### Task requirements:
Transcribe all of the records word for word, but omit the pictures.
++++ Data for this task
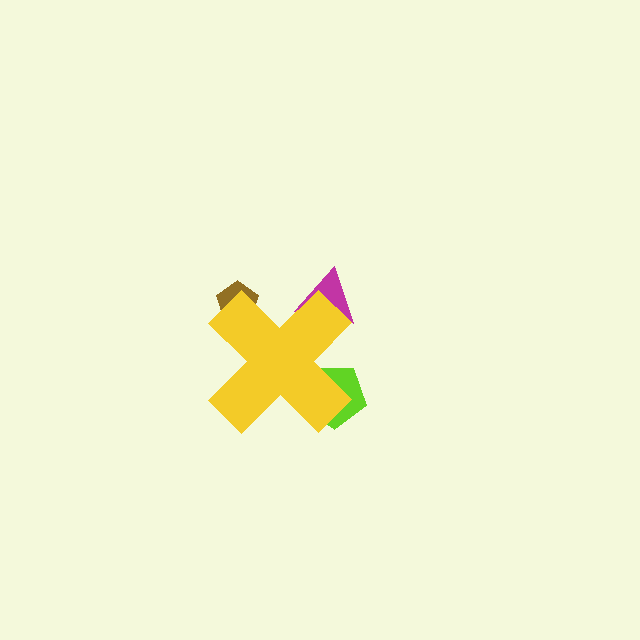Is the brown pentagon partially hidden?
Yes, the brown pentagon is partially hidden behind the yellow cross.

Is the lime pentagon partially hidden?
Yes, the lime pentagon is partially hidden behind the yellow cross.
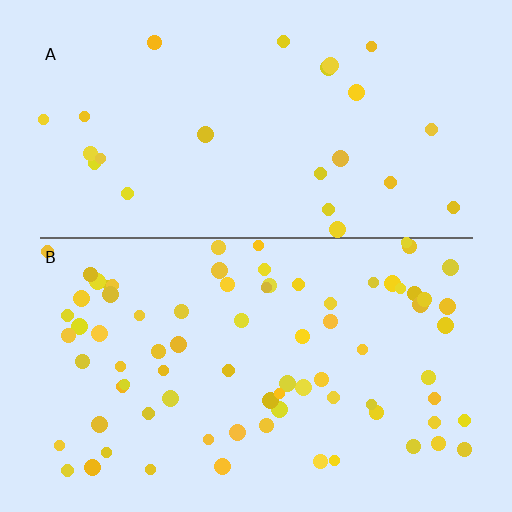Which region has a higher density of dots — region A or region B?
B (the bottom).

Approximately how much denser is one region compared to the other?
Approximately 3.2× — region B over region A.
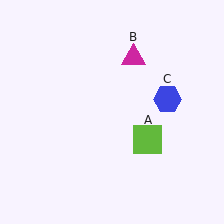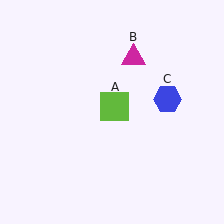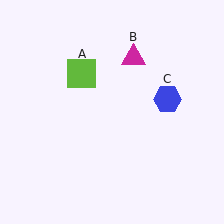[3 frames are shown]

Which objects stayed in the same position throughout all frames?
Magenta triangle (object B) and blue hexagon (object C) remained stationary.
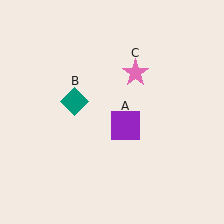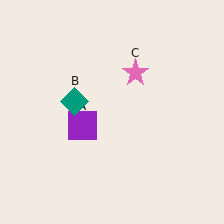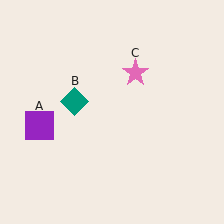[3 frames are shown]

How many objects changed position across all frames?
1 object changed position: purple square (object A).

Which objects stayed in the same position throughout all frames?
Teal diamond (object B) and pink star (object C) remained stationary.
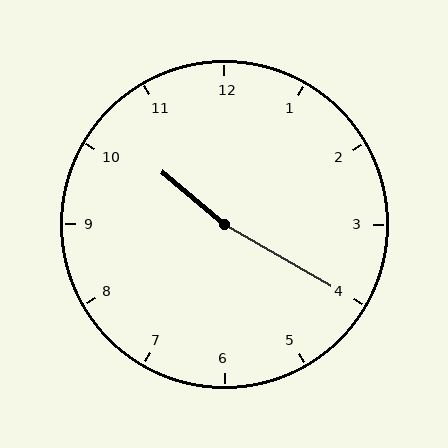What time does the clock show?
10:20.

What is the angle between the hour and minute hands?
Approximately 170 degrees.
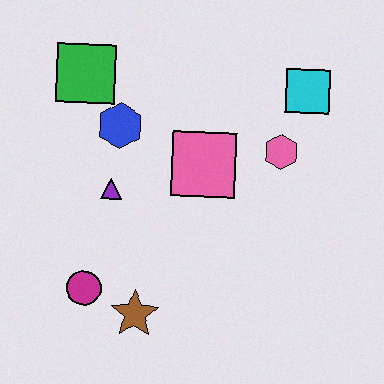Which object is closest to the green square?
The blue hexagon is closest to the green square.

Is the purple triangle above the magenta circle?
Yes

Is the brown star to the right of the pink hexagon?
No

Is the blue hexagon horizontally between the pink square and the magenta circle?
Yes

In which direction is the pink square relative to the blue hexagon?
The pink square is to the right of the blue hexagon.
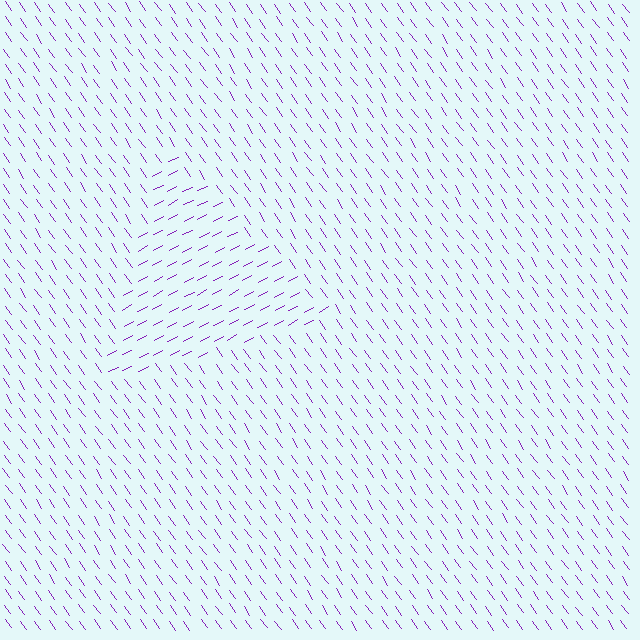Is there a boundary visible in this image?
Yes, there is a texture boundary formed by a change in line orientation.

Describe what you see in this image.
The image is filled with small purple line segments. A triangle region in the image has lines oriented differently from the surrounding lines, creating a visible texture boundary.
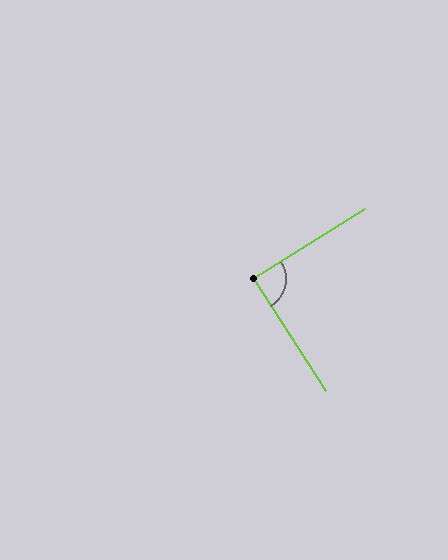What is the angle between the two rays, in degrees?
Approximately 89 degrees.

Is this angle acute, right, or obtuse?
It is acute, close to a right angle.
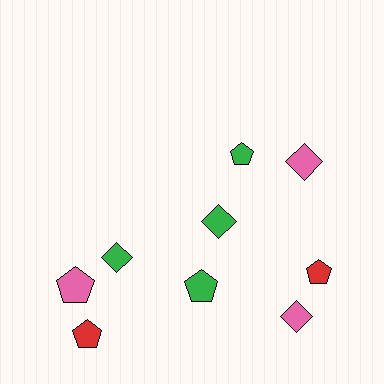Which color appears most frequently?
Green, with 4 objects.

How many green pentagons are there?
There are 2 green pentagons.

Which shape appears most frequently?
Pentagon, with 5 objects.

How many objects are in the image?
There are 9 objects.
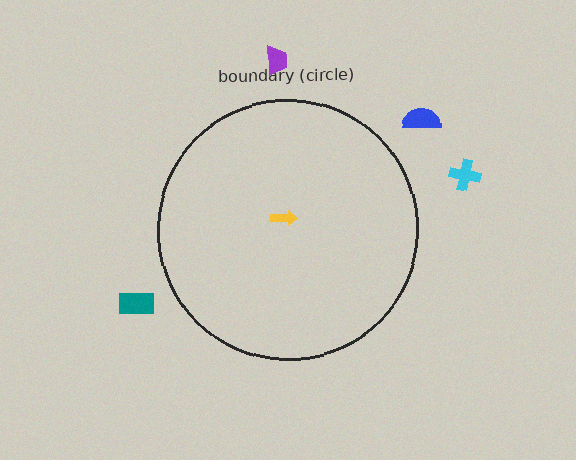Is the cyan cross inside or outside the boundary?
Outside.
++++++++
### Output of the task:
Is the brown pentagon partially hidden?
Yes, the brown pentagon is partially hidden behind the yellow cross.

Is the lime pentagon partially hidden?
Yes, the lime pentagon is partially hidden behind the yellow cross.
Which region has a higher density of dots — region A or region B?
B (the bottom).

Approximately how much denser is one region compared to the other?
Approximately 3.2× — region B over region A.
[3 frames are shown]

Which objects stayed in the same position throughout all frames?
Magenta triangle (object B) and blue hexagon (object C) remained stationary.
[3 frames are shown]

How many objects changed position across all frames?
1 object changed position: purple square (object A).

Which objects stayed in the same position throughout all frames?
Teal diamond (object B) and pink star (object C) remained stationary.
What time does the clock show?
10:20.

What is the angle between the hour and minute hands?
Approximately 170 degrees.
Which object is closest to the green square?
The blue hexagon is closest to the green square.

Is the purple triangle above the magenta circle?
Yes

Is the brown star to the right of the pink hexagon?
No

Is the blue hexagon horizontally between the pink square and the magenta circle?
Yes

In which direction is the pink square relative to the blue hexagon?
The pink square is to the right of the blue hexagon.
Is there a boundary visible in this image?
Yes, there is a texture boundary formed by a change in line orientation.

Describe what you see in this image.
The image is filled with small purple line segments. A triangle region in the image has lines oriented differently from the surrounding lines, creating a visible texture boundary.
What is the angle between the two rays, in degrees?
Approximately 89 degrees.

Is this angle acute, right, or obtuse?
It is acute, close to a right angle.
Which color appears most frequently?
Green, with 4 objects.

How many green pentagons are there?
There are 2 green pentagons.

Which shape appears most frequently?
Pentagon, with 5 objects.

How many objects are in the image?
There are 9 objects.
Is the cyan cross inside or outside the boundary?
Outside.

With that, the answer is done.